**Material for this task**
****************************************
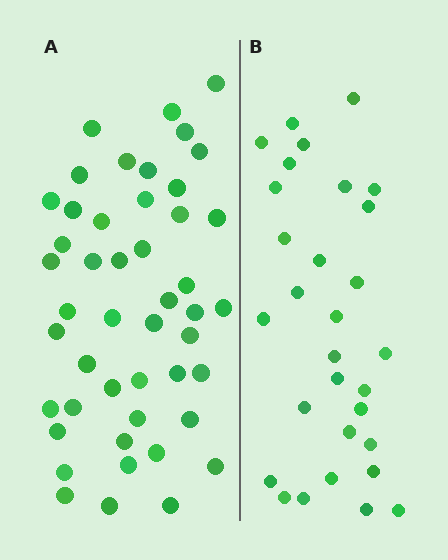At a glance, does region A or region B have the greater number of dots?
Region A (the left region) has more dots.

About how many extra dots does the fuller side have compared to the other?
Region A has approximately 15 more dots than region B.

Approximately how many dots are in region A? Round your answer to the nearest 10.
About 50 dots. (The exact count is 47, which rounds to 50.)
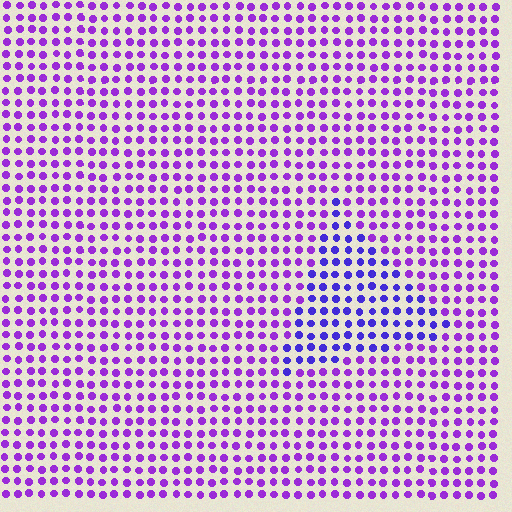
****************************************
**Aim**
The line that contains "Approximately how many" opens the part to copy, and the last line of the records closes it; set down those lines exactly, pictures excluded.

**Written response**
Approximately how many dots are in region A? Round your answer to the nearest 10.
About 50 dots. (The exact count is 47, which rounds to 50.)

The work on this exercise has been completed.